### Task objective
Below is a listing. Return the lines from the one that contains "How many dots are in each group?" to the one that contains "What colors correspond to each cluster?", both ends included, verbatim and with no pictures.

### Records
==============================

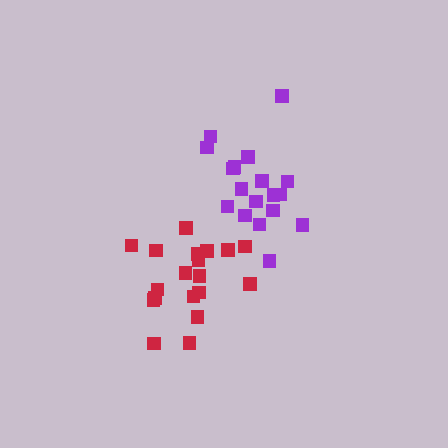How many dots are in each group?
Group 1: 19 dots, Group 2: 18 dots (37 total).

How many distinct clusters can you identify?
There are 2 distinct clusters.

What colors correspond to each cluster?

==============================

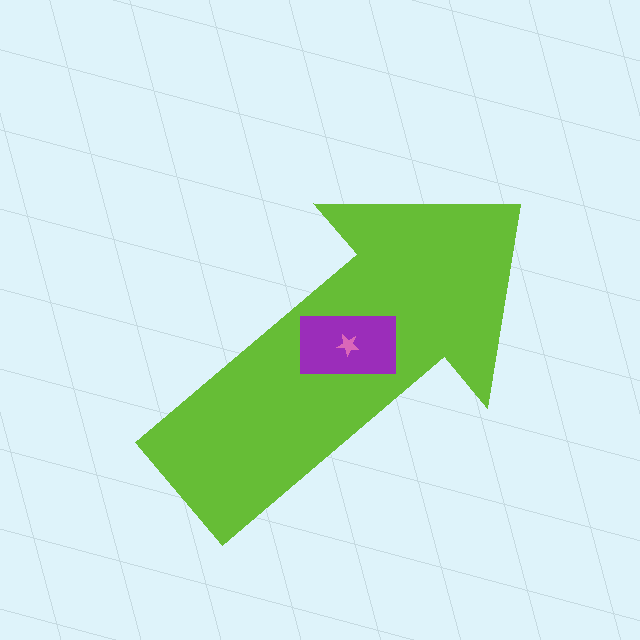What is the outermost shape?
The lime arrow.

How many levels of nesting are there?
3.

==============================

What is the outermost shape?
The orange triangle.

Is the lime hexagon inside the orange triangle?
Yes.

==============================

### Response to this exercise
How many dots are in each group?
Group 1: 19 dots, Group 2: 18 dots (37 total).

How many distinct clusters can you identify?
There are 2 distinct clusters.

What colors correspond to each cluster?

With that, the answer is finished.